Excerpt from a dataset:
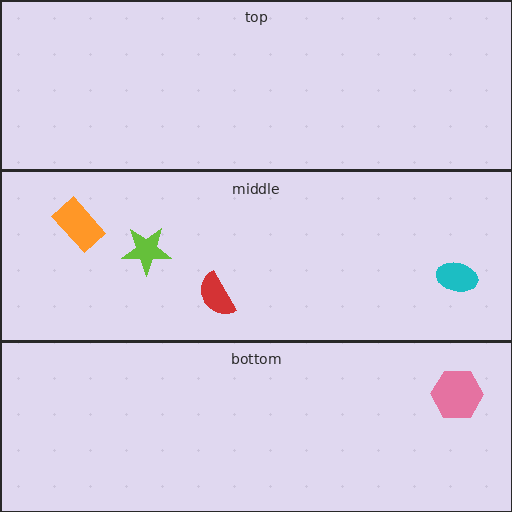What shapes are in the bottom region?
The pink hexagon.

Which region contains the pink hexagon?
The bottom region.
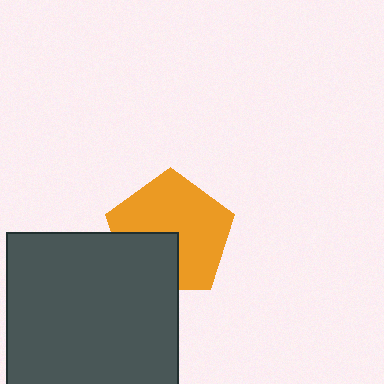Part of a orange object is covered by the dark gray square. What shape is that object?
It is a pentagon.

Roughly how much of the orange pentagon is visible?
Most of it is visible (roughly 69%).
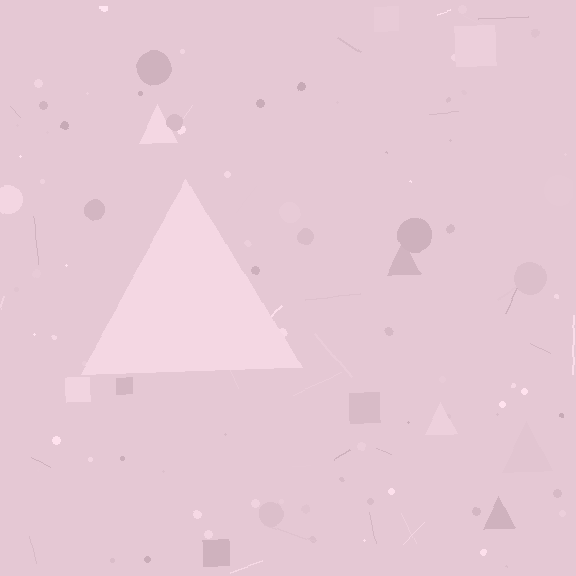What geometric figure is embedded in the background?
A triangle is embedded in the background.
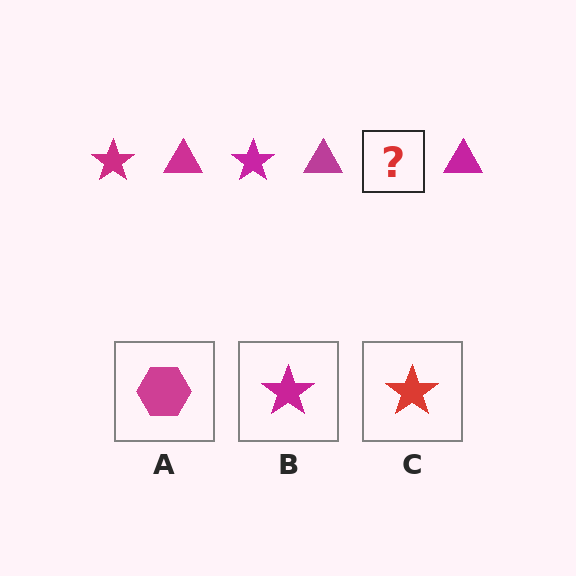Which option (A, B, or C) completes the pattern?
B.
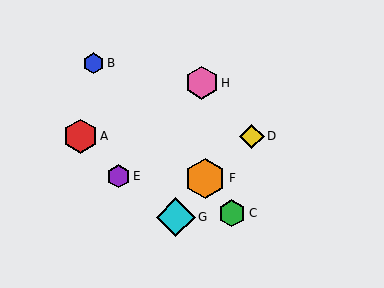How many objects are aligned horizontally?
2 objects (A, D) are aligned horizontally.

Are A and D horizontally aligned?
Yes, both are at y≈136.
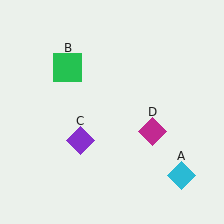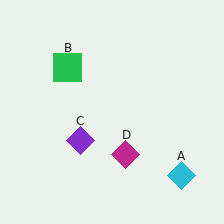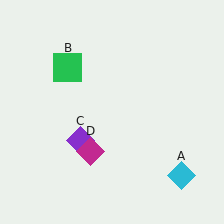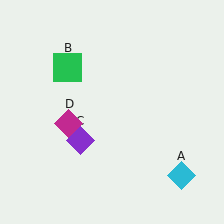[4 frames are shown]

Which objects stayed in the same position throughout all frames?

WHAT IS NEEDED:
Reproduce every line exactly and omit all pictures.

TASK ANSWER:
What shapes are in the bottom region?
The pink hexagon.

Which region contains the pink hexagon?
The bottom region.
Part of a orange object is covered by the dark gray square. What shape is that object?
It is a pentagon.

Roughly how much of the orange pentagon is visible?
Most of it is visible (roughly 69%).
What geometric figure is embedded in the background?
A triangle is embedded in the background.
Which option (A, B, or C) completes the pattern?
B.
How many objects are aligned horizontally?
2 objects (A, D) are aligned horizontally.

Are A and D horizontally aligned?
Yes, both are at y≈136.
[4 frames are shown]

Which objects stayed in the same position throughout all frames?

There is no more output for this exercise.